• [EXERCISE INSTRUCTIONS] Starting at the line that contains "Is the purple cross above the orange star?", reproduce each line exactly up to and including the line that contains "In which direction". Reproduce nothing else.

• [DATA LINES]
## Start
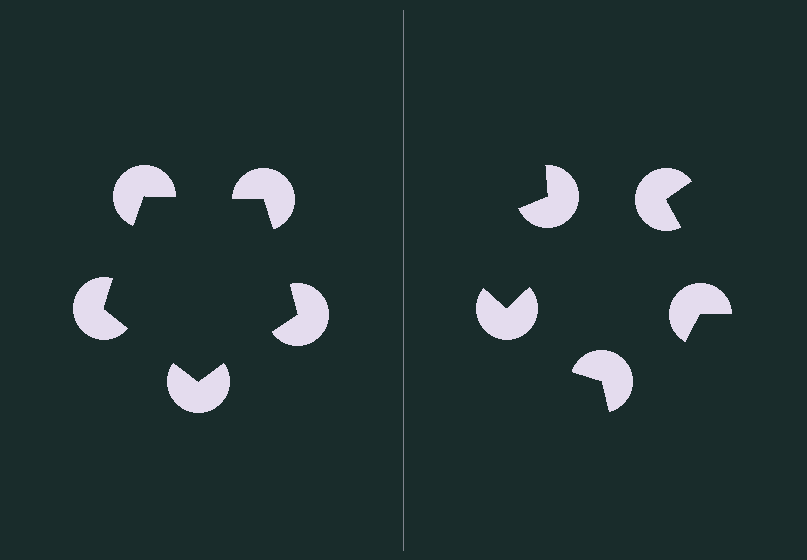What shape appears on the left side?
## End
## Start
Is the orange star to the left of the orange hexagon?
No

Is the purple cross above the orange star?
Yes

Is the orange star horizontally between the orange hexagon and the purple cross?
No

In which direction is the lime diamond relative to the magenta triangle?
## End
• [RESPONSE]
Is the purple cross above the orange star?
Yes

Is the orange star horizontally between the orange hexagon and the purple cross?
No

In which direction is the lime diamond relative to the magenta triangle?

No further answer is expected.